▶ [DO THIS]: Pictures are not part of the copy; repeat everything else in the records exactly.

========================================================================

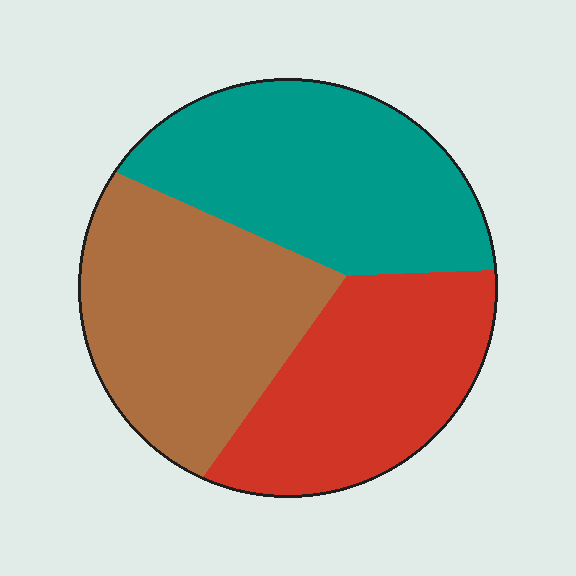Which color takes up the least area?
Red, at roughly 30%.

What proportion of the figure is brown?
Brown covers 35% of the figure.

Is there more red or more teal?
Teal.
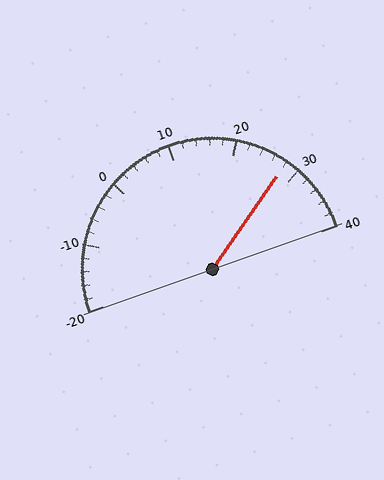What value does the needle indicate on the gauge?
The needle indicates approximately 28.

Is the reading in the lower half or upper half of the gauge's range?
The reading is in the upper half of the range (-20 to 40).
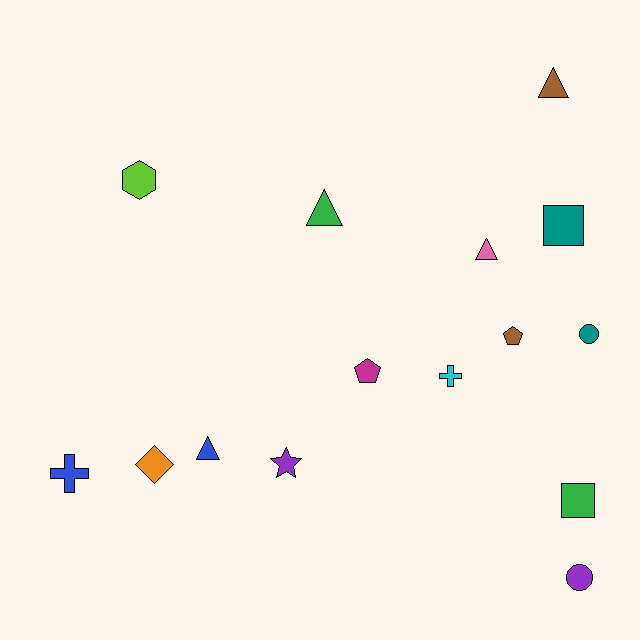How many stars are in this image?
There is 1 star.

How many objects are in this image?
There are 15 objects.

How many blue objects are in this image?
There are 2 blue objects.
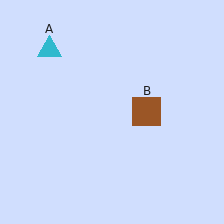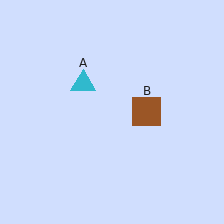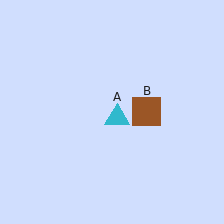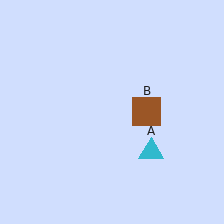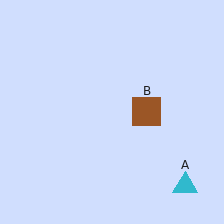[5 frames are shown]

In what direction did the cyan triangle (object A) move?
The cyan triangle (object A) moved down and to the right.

========================================================================

▶ [OUTPUT FOR THIS EXERCISE]:
Which color takes up the least area?
Red, at roughly 30%.

What proportion of the figure is brown?
Brown covers 35% of the figure.

Is there more red or more teal?
Teal.
What value does the needle indicate on the gauge?
The needle indicates approximately 28.

Is the reading in the lower half or upper half of the gauge's range?
The reading is in the upper half of the range (-20 to 40).
How many stars are in this image?
There is 1 star.

How many objects are in this image?
There are 15 objects.

How many blue objects are in this image?
There are 2 blue objects.
[5 frames are shown]

In what direction did the cyan triangle (object A) move?
The cyan triangle (object A) moved down and to the right.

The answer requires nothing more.